_EXERCISE GOAL_:
Set down each line of the material that follows, exactly, with no pictures.

_LISTED ENTRIES_:
◇ ◇ ◇ ◇
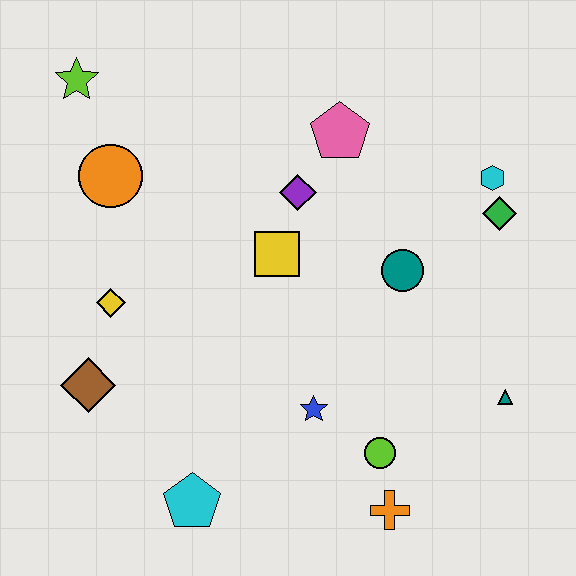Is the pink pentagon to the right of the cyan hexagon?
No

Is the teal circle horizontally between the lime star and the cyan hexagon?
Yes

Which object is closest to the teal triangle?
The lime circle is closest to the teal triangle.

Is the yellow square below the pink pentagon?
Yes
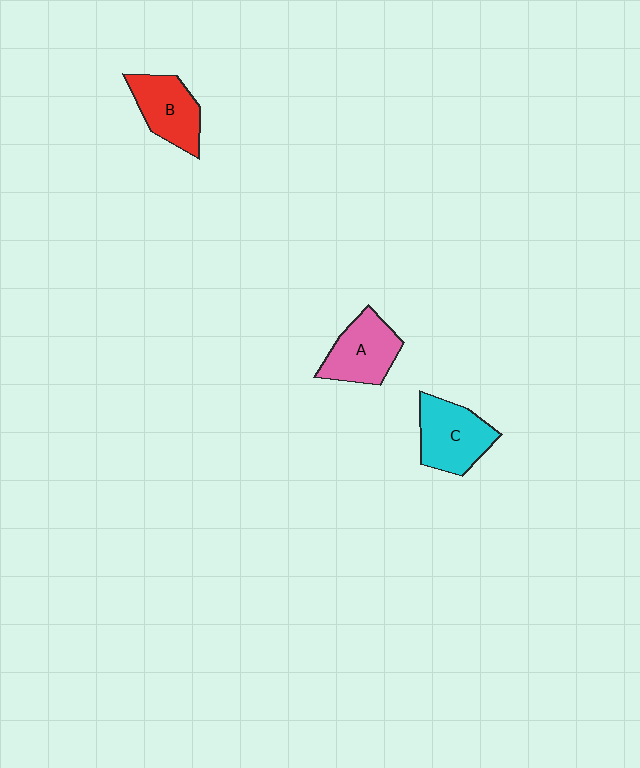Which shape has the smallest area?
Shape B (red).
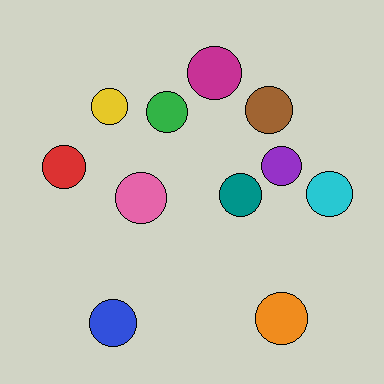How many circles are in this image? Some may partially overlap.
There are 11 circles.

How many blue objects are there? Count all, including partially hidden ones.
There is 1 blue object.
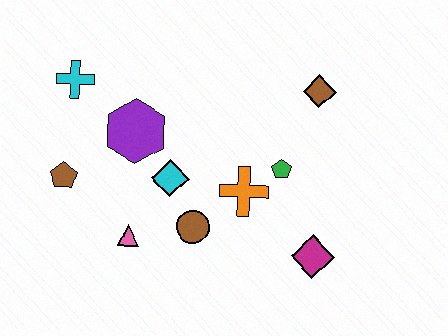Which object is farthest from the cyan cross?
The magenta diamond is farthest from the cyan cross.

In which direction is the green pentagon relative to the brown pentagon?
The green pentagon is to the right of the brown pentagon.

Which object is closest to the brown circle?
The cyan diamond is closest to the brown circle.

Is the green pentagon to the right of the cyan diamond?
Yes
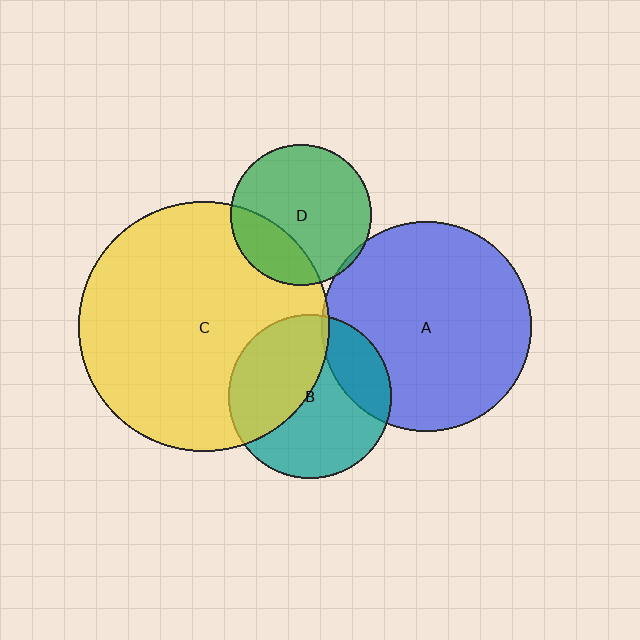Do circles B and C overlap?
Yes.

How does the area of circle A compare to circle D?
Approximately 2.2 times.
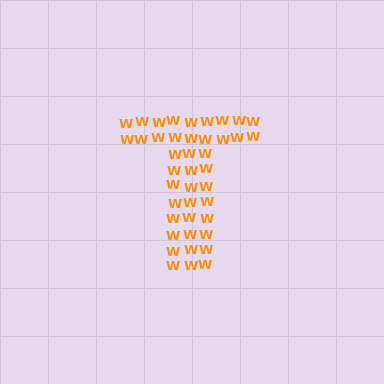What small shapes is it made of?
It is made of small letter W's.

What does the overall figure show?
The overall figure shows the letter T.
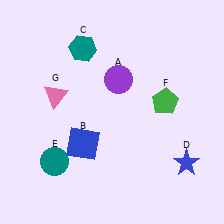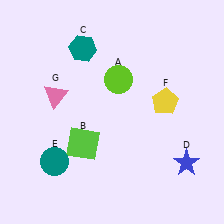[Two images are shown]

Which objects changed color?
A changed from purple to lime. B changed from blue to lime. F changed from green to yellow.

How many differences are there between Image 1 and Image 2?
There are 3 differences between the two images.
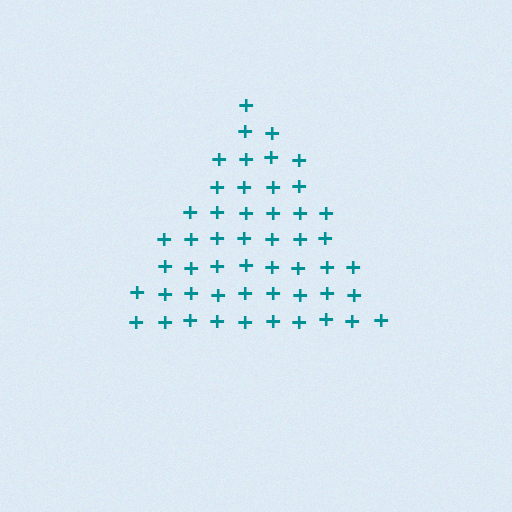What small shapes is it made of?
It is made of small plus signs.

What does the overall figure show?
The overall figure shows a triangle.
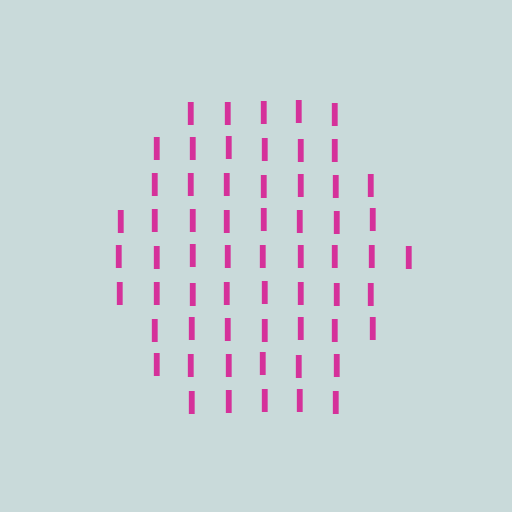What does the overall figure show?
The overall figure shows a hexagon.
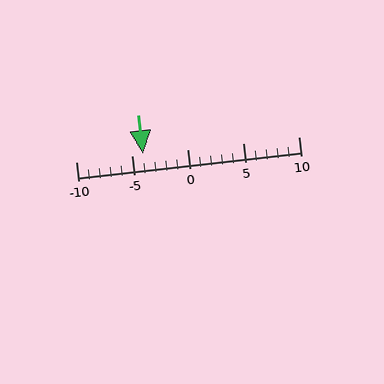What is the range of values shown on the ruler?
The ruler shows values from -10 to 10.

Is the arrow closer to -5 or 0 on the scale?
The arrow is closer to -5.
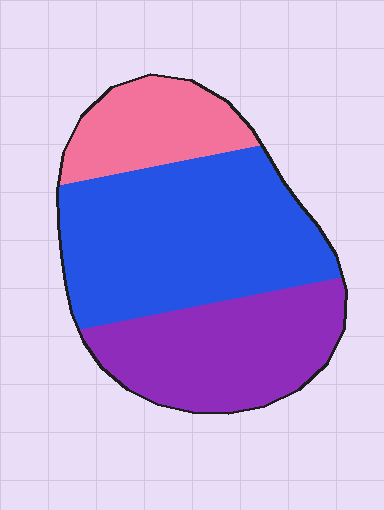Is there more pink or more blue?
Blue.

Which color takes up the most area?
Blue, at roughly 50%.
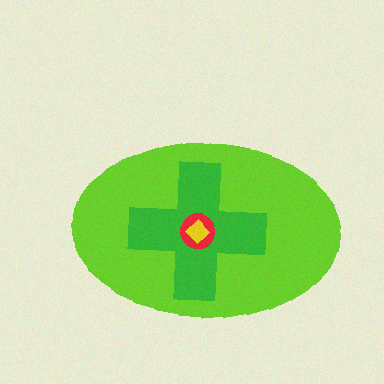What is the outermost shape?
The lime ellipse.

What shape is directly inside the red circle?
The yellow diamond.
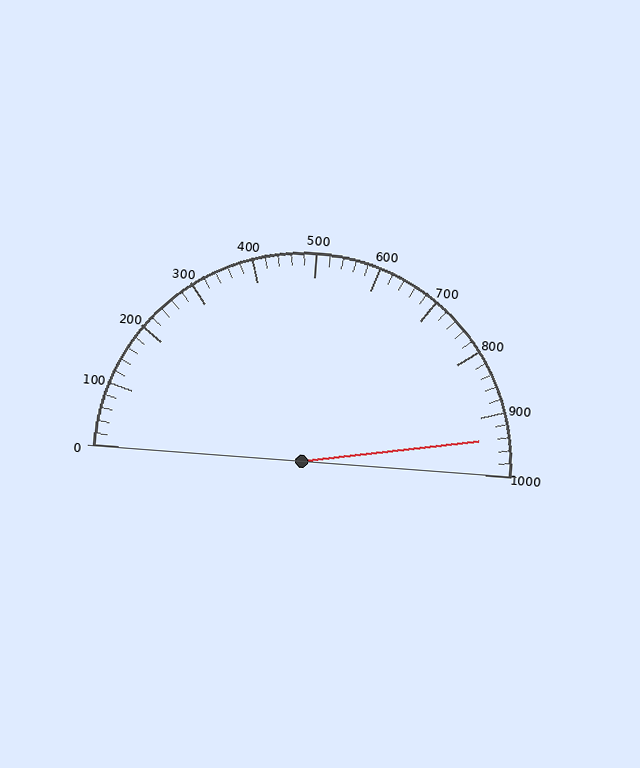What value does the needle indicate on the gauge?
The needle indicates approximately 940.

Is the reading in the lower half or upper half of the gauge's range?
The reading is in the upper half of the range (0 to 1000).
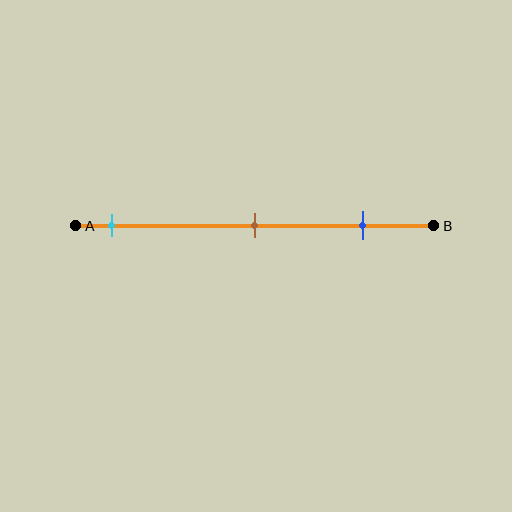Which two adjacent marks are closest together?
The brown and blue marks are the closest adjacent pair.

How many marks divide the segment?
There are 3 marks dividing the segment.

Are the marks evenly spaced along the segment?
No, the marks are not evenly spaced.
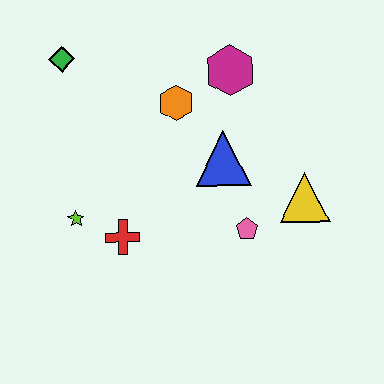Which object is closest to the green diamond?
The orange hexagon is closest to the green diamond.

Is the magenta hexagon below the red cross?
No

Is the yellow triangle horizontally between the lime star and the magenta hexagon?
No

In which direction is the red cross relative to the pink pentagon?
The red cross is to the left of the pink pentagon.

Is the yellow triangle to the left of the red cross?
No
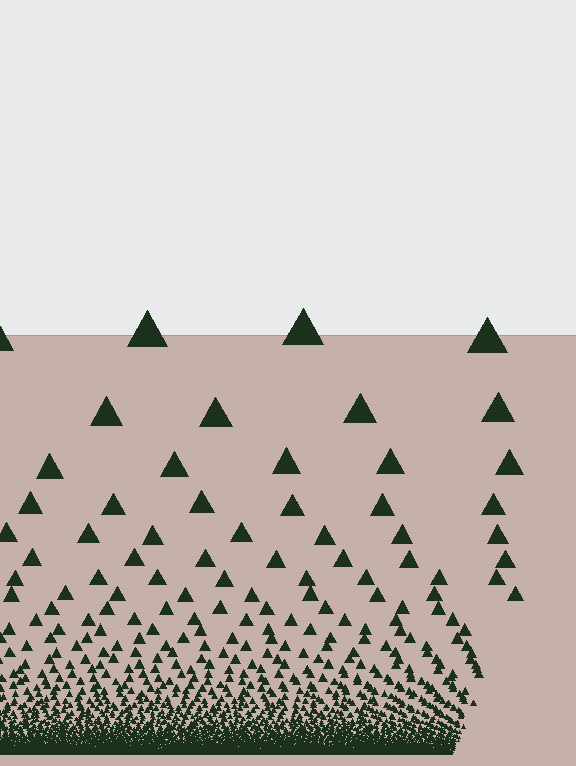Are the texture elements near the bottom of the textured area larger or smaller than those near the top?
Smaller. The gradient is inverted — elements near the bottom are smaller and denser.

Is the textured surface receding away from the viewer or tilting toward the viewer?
◇ ◇ ◇ ◇
_FULL RESPONSE_:
Is the pink pentagon to the right of the cyan hexagon?
No

Is the teal circle horizontally between the lime star and the cyan hexagon?
Yes

Which object is closest to the teal triangle?
The lime circle is closest to the teal triangle.

Is the yellow square below the pink pentagon?
Yes
Which shape has the smallest area?
Shape B (red).
How many circles are in this image? Some may partially overlap.
There are 11 circles.

How many blue objects are there? Count all, including partially hidden ones.
There is 1 blue object.
Which object is farthest from the cyan cross?
The magenta diamond is farthest from the cyan cross.

In which direction is the green pentagon relative to the brown pentagon?
The green pentagon is to the right of the brown pentagon.

Which object is closest to the brown circle?
The cyan diamond is closest to the brown circle.

Is the green pentagon to the right of the cyan diamond?
Yes
Do circles B and C overlap?
Yes.

How does the area of circle A compare to circle D?
Approximately 2.2 times.
What small shapes is it made of?
It is made of small letter W's.

What does the overall figure show?
The overall figure shows the letter T.
[Two images are shown]

Which objects changed color?
A changed from purple to lime. B changed from blue to lime. F changed from green to yellow.

How many differences are there between Image 1 and Image 2?
There are 3 differences between the two images.
What small shapes is it made of?
It is made of small plus signs.

What does the overall figure show?
The overall figure shows a triangle.
What does the overall figure show?
The overall figure shows a hexagon.
What is the range of values shown on the ruler?
The ruler shows values from -10 to 10.

Is the arrow closer to -5 or 0 on the scale?
The arrow is closer to -5.
Is there more pink or more blue?
Blue.

Which color takes up the most area?
Blue, at roughly 50%.
What is the outermost shape?
The lime ellipse.

What shape is directly inside the red circle?
The yellow diamond.
What value does the needle indicate on the gauge?
The needle indicates approximately 940.

Is the reading in the lower half or upper half of the gauge's range?
The reading is in the upper half of the range (0 to 1000).
Which two adjacent marks are closest together?
The brown and blue marks are the closest adjacent pair.

How many marks divide the segment?
There are 3 marks dividing the segment.

Are the marks evenly spaced along the segment?
No, the marks are not evenly spaced.
Which object is closest to the green diamond?
The orange hexagon is closest to the green diamond.

Is the magenta hexagon below the red cross?
No

Is the yellow triangle horizontally between the lime star and the magenta hexagon?
No

In which direction is the red cross relative to the pink pentagon?
The red cross is to the left of the pink pentagon.

Is the yellow triangle to the left of the red cross?
No
Are the texture elements near the bottom of the textured area larger or smaller than those near the top?
Smaller. The gradient is inverted — elements near the bottom are smaller and denser.

Is the textured surface receding away from the viewer or tilting toward the viewer?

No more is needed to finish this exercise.